## Start Available data

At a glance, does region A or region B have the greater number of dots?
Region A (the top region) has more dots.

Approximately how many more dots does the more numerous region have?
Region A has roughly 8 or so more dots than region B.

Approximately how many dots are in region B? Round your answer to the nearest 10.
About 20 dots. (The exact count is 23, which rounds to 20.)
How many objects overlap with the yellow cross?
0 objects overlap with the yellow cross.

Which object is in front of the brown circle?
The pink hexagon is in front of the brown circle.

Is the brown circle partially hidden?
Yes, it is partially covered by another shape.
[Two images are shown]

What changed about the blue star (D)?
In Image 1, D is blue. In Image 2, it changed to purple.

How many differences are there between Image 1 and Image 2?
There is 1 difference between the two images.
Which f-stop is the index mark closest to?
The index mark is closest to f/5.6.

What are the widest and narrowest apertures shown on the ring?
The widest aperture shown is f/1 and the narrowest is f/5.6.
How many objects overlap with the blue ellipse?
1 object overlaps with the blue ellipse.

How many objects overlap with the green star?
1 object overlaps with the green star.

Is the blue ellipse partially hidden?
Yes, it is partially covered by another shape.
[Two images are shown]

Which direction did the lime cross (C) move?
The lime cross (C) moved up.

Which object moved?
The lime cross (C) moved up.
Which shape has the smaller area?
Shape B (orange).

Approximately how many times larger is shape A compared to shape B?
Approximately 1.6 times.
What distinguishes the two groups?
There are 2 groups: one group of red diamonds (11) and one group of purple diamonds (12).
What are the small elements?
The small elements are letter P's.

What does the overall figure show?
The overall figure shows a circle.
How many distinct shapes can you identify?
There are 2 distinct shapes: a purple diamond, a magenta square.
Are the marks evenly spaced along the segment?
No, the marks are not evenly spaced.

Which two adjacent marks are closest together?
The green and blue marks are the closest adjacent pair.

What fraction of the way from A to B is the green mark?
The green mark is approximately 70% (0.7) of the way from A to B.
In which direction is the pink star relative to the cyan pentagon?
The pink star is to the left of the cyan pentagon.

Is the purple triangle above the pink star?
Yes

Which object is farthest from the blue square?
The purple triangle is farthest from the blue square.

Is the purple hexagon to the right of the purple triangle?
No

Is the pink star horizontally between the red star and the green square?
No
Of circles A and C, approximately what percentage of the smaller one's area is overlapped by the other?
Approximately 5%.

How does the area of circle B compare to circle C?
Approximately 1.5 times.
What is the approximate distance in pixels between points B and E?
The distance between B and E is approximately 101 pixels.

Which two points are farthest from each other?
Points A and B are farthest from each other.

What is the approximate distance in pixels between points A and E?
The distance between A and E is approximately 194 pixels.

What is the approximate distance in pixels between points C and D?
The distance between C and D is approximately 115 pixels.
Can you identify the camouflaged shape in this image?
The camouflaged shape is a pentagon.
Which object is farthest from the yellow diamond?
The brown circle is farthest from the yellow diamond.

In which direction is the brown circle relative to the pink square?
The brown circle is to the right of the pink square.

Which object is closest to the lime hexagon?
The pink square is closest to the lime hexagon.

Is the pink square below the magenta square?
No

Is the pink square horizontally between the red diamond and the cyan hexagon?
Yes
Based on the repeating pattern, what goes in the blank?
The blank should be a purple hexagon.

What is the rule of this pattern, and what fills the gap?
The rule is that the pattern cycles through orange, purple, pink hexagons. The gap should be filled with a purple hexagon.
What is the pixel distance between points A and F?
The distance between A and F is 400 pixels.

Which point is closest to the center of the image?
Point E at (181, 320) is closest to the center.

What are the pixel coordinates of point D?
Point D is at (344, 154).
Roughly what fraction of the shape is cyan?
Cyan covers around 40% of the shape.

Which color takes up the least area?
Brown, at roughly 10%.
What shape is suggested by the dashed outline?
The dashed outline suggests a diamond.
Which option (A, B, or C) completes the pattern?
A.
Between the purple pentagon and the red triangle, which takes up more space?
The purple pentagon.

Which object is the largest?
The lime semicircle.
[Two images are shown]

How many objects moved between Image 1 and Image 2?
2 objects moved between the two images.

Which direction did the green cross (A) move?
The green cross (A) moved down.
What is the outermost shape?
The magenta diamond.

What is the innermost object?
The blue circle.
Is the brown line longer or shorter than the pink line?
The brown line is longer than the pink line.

## End Available data

What the exercise asks ->
Write out every line of the material again, exactly as it reads.

Correct response ->
At a glance, does region A or region B have the greater number of dots?
Region A (the top region) has more dots.

Approximately how many more dots does the more numerous region have?
Region A has roughly 8 or so more dots than region B.

Approximately how many dots are in region B? Round your answer to the nearest 10.
About 20 dots. (The exact count is 23, which rounds to 20.)
How many objects overlap with the yellow cross?
0 objects overlap with the yellow cross.

Which object is in front of the brown circle?
The pink hexagon is in front of the brown circle.

Is the brown circle partially hidden?
Yes, it is partially covered by another shape.
[Two images are shown]

What changed about the blue star (D)?
In Image 1, D is blue. In Image 2, it changed to purple.

How many differences are there between Image 1 and Image 2?
There is 1 difference between the two images.
Which f-stop is the index mark closest to?
The index mark is closest to f/5.6.

What are the widest and narrowest apertures shown on the ring?
The widest aperture shown is f/1 and the narrowest is f/5.6.
How many objects overlap with the blue ellipse?
1 object overlaps with the blue ellipse.

How many objects overlap with the green star?
1 object overlaps with the green star.

Is the blue ellipse partially hidden?
Yes, it is partially covered by another shape.
[Two images are shown]

Which direction did the lime cross (C) move?
The lime cross (C) moved up.

Which object moved?
The lime cross (C) moved up.
Which shape has the smaller area?
Shape B (orange).

Approximately how many times larger is shape A compared to shape B?
Approximately 1.6 times.
What distinguishes the two groups?
There are 2 groups: one group of red diamonds (11) and one group of purple diamonds (12).
What are the small elements?
The small elements are letter P's.

What does the overall figure show?
The overall figure shows a circle.
How many distinct shapes can you identify?
There are 2 distinct shapes: a purple diamond, a magenta square.
Are the marks evenly spaced along the segment?
No, the marks are not evenly spaced.

Which two adjacent marks are closest together?
The green and blue marks are the closest adjacent pair.

What fraction of the way from A to B is the green mark?
The green mark is approximately 70% (0.7) of the way from A to B.
In which direction is the pink star relative to the cyan pentagon?
The pink star is to the left of the cyan pentagon.

Is the purple triangle above the pink star?
Yes

Which object is farthest from the blue square?
The purple triangle is farthest from the blue square.

Is the purple hexagon to the right of the purple triangle?
No

Is the pink star horizontally between the red star and the green square?
No
Of circles A and C, approximately what percentage of the smaller one's area is overlapped by the other?
Approximately 5%.

How does the area of circle B compare to circle C?
Approximately 1.5 times.
What is the approximate distance in pixels between points B and E?
The distance between B and E is approximately 101 pixels.

Which two points are farthest from each other?
Points A and B are farthest from each other.

What is the approximate distance in pixels between points A and E?
The distance between A and E is approximately 194 pixels.

What is the approximate distance in pixels between points C and D?
The distance between C and D is approximately 115 pixels.
Can you identify the camouflaged shape in this image?
The camouflaged shape is a pentagon.
Which object is farthest from the yellow diamond?
The brown circle is farthest from the yellow diamond.

In which direction is the brown circle relative to the pink square?
The brown circle is to the right of the pink square.

Which object is closest to the lime hexagon?
The pink square is closest to the lime hexagon.

Is the pink square below the magenta square?
No

Is the pink square horizontally between the red diamond and the cyan hexagon?
Yes
Based on the repeating pattern, what goes in the blank?
The blank should be a purple hexagon.

What is the rule of this pattern, and what fills the gap?
The rule is that the pattern cycles through orange, purple, pink hexagons. The gap should be filled with a purple hexagon.
What is the pixel distance between points A and F?
The distance between A and F is 400 pixels.

Which point is closest to the center of the image?
Point E at (181, 320) is closest to the center.

What are the pixel coordinates of point D?
Point D is at (344, 154).
Roughly what fraction of the shape is cyan?
Cyan covers around 40% of the shape.

Which color takes up the least area?
Brown, at roughly 10%.
What shape is suggested by the dashed outline?
The dashed outline suggests a diamond.
Which option (A, B, or C) completes the pattern?
A.
Between the purple pentagon and the red triangle, which takes up more space?
The purple pentagon.

Which object is the largest?
The lime semicircle.
[Two images are shown]

How many objects moved between Image 1 and Image 2?
2 objects moved between the two images.

Which direction did the green cross (A) move?
The green cross (A) moved down.
What is the outermost shape?
The magenta diamond.

What is the innermost object?
The blue circle.
Is the brown line longer or shorter than the pink line?
The brown line is longer than the pink line.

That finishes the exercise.